• **Records to use**
──────
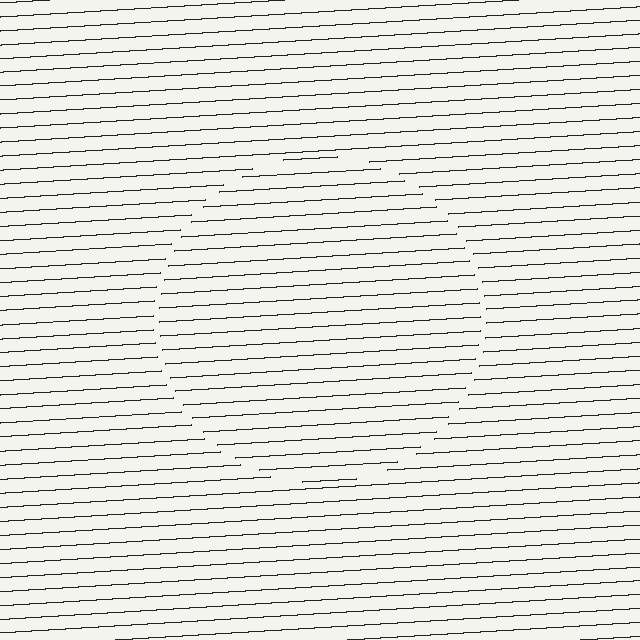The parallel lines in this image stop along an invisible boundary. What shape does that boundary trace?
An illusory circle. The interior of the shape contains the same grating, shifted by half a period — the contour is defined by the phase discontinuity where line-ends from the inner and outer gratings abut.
──────
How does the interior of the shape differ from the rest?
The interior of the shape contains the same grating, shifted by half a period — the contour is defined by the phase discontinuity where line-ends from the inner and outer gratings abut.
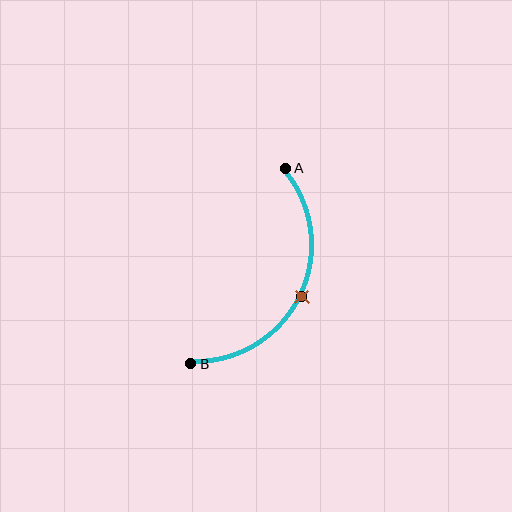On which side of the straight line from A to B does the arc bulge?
──────
• **Stated exercise**
Restate word for word the part that opens with the line containing "How does the" and closes with the line containing "On which side", both ends included, and nothing else. Omit any images.

• **Result of this exercise**
How does the interior of the shape differ from the rest?
The interior of the shape contains the same grating, shifted by half a period — the contour is defined by the phase discontinuity where line-ends from the inner and outer gratings abut.
On which side of the straight line from A to B does the arc bulge?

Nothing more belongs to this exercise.